PROBLEM DESCRIPTION =>
Retype, word for word, every line starting at the line with "Is the magenta square" and ending with the final line of the entries; skip the pictures.

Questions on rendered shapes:
-------

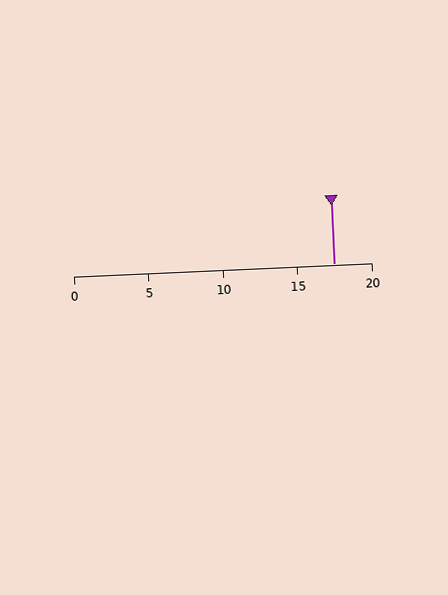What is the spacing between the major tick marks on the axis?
The major ticks are spaced 5 apart.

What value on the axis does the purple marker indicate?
The marker indicates approximately 17.5.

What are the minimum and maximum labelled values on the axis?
The axis runs from 0 to 20.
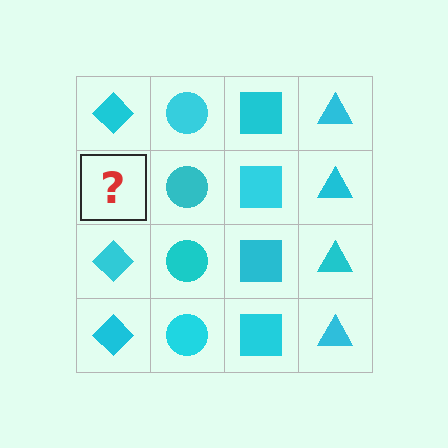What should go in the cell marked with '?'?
The missing cell should contain a cyan diamond.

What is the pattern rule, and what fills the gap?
The rule is that each column has a consistent shape. The gap should be filled with a cyan diamond.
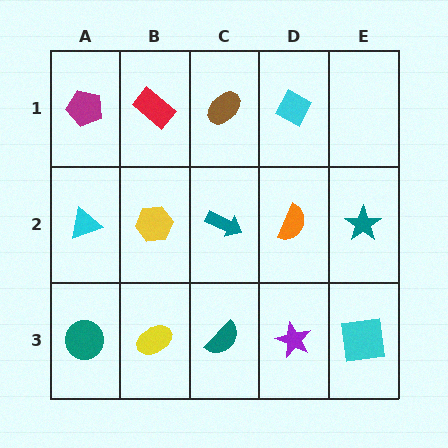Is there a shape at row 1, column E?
No, that cell is empty.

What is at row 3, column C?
A teal semicircle.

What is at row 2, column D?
An orange semicircle.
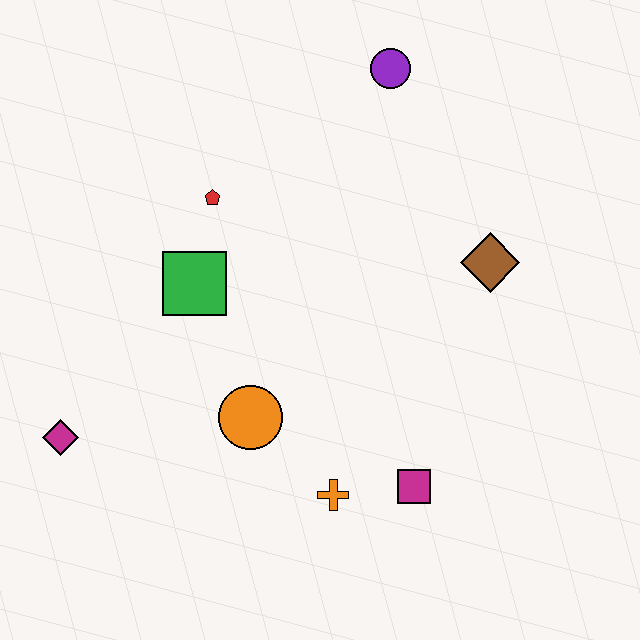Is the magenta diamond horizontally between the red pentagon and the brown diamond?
No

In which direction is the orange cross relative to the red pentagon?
The orange cross is below the red pentagon.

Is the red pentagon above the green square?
Yes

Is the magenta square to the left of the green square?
No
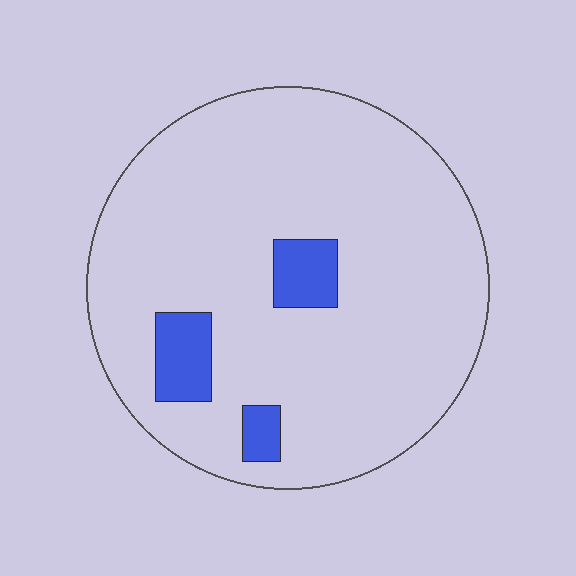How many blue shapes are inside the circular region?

-------

WRITTEN RESPONSE =>
Is the magenta square to the left of the green square?
No
How many blue shapes are inside the circular region?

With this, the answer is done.